Keep the pictures out of the copy and repeat the records exactly.

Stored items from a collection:

▬▬▬

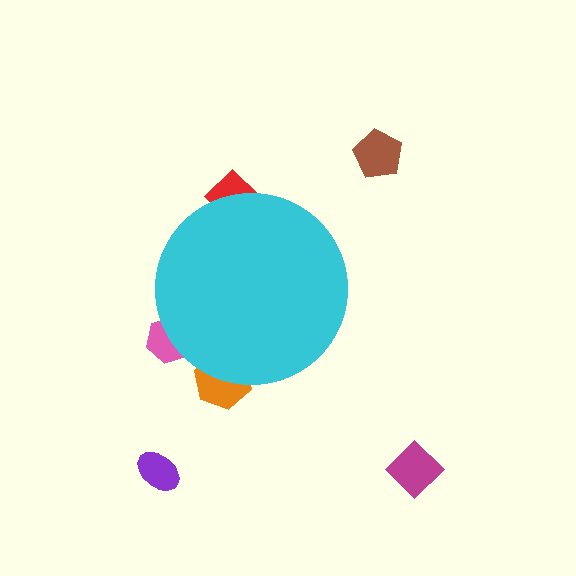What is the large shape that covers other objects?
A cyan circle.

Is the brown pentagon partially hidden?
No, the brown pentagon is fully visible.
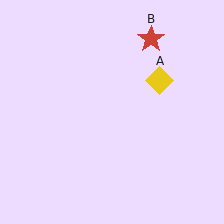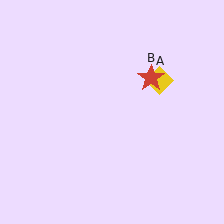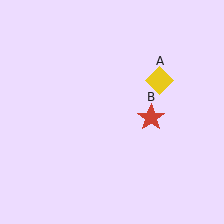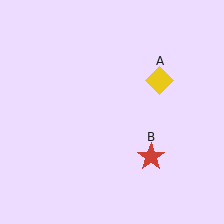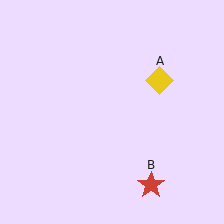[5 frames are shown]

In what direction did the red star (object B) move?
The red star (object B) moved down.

▬▬▬

* **EXERCISE ANSWER**
What is the large shape that covers other objects?
A cyan circle.

Is the brown pentagon partially hidden?
No, the brown pentagon is fully visible.
[5 frames are shown]

In what direction did the red star (object B) move?
The red star (object B) moved down.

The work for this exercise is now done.